▶ [Exercise] Please copy out the items below, swapping "scan it for" for "search it for" everywhere it occurs and leaving the rest untouched.

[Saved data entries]

— START —

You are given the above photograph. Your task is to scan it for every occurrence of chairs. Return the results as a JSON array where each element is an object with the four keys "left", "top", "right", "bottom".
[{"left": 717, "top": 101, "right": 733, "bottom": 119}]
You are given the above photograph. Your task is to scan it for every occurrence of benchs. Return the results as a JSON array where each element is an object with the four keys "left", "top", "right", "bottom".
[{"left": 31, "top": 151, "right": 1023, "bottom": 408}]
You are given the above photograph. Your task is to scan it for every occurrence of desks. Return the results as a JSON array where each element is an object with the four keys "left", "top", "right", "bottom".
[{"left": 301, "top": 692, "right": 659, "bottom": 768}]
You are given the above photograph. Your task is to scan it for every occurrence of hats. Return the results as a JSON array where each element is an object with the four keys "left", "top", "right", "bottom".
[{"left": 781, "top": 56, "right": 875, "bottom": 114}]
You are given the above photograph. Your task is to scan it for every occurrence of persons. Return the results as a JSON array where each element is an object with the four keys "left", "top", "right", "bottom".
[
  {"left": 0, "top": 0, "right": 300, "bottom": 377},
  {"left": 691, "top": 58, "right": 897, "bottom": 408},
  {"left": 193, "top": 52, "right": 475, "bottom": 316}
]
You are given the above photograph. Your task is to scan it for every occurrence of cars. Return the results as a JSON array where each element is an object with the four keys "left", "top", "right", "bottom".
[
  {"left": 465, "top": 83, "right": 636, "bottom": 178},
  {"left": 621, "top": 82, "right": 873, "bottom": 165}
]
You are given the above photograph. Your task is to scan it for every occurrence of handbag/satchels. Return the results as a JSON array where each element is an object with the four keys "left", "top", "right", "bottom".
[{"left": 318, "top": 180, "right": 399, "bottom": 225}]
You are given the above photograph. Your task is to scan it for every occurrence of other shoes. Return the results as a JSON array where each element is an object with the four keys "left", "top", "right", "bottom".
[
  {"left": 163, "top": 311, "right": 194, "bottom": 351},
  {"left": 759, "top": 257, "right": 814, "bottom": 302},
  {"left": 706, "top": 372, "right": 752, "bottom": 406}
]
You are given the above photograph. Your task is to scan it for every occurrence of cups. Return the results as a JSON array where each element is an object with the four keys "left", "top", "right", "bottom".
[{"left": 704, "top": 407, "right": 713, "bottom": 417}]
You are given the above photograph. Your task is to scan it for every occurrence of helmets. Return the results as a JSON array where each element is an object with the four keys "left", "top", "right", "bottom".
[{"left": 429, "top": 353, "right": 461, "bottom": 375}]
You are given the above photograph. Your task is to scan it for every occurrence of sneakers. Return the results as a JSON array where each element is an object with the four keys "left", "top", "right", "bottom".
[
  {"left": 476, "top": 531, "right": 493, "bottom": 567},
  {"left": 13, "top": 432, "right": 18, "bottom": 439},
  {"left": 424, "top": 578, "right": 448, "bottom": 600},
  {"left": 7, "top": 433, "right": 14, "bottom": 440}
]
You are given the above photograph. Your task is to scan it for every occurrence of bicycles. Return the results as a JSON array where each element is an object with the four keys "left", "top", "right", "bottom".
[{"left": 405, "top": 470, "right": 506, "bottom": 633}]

— END —

▶ [Correct output]
You are given the above photograph. Your task is to search it for every occurrence of chairs. Return the results as a JSON array where each element is an object with the four keys "left", "top", "right", "bottom".
[{"left": 717, "top": 101, "right": 733, "bottom": 119}]
You are given the above photograph. Your task is to search it for every occurrence of benchs. Return the results as a JSON array where each element is an object with the four keys "left", "top", "right", "bottom".
[{"left": 31, "top": 151, "right": 1023, "bottom": 408}]
You are given the above photograph. Your task is to search it for every occurrence of desks. Return the results as a JSON array where each element is an object with the four keys "left", "top", "right", "bottom".
[{"left": 301, "top": 692, "right": 659, "bottom": 768}]
You are given the above photograph. Your task is to search it for every occurrence of hats. Return the results as a JSON array where each element is an object with the four keys "left", "top", "right", "bottom".
[{"left": 781, "top": 56, "right": 875, "bottom": 114}]
You are given the above photograph. Your task is to search it for every occurrence of persons. Return the results as a JSON array where each element is an object with the four keys "left", "top", "right", "bottom".
[
  {"left": 0, "top": 0, "right": 300, "bottom": 377},
  {"left": 691, "top": 58, "right": 897, "bottom": 408},
  {"left": 193, "top": 52, "right": 475, "bottom": 316}
]
You are given the above photograph. Your task is to search it for every occurrence of cars. Return the results as a JSON array where each element is an object with the four keys "left", "top", "right", "bottom".
[
  {"left": 465, "top": 83, "right": 636, "bottom": 178},
  {"left": 621, "top": 82, "right": 873, "bottom": 165}
]
You are given the above photograph. Your task is to search it for every occurrence of handbag/satchels. Return the results as a JSON array where each element is an object with the four keys "left", "top", "right", "bottom".
[{"left": 318, "top": 180, "right": 399, "bottom": 225}]
You are given the above photograph. Your task is to search it for every occurrence of other shoes. Return the results as a JSON array where each element is an object with the four keys "left", "top", "right", "bottom".
[
  {"left": 163, "top": 311, "right": 194, "bottom": 351},
  {"left": 759, "top": 257, "right": 814, "bottom": 302},
  {"left": 706, "top": 372, "right": 752, "bottom": 406}
]
You are given the above photograph. Your task is to search it for every occurrence of cups. Return the results as a JSON array where each element is an object with the four keys "left", "top", "right", "bottom".
[{"left": 704, "top": 407, "right": 713, "bottom": 417}]
You are given the above photograph. Your task is to search it for every occurrence of helmets. Return the results as a JSON array where each element is an object with the four keys "left", "top", "right", "bottom".
[{"left": 429, "top": 353, "right": 461, "bottom": 375}]
You are given the above photograph. Your task is to search it for every occurrence of sneakers. Return the results as a JSON array where each element is an object with the four keys "left", "top", "right", "bottom".
[
  {"left": 476, "top": 531, "right": 493, "bottom": 567},
  {"left": 13, "top": 432, "right": 18, "bottom": 439},
  {"left": 424, "top": 578, "right": 448, "bottom": 600},
  {"left": 7, "top": 433, "right": 14, "bottom": 440}
]
You are given the above photograph. Your task is to search it for every occurrence of bicycles. Return the results as a JSON array where each element is an object with the four keys "left", "top", "right", "bottom".
[{"left": 405, "top": 470, "right": 506, "bottom": 633}]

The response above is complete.